To do: All entries below are to be set down again, identical to the source.

Rows from a shape dataset:

****************************************

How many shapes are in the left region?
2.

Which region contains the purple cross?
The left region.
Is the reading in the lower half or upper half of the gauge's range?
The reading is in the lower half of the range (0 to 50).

****************************************

Output:
How many shapes are in the left region?
2.

Which region contains the purple cross?
The left region.
Is the reading in the lower half or upper half of the gauge's range?
The reading is in the lower half of the range (0 to 50).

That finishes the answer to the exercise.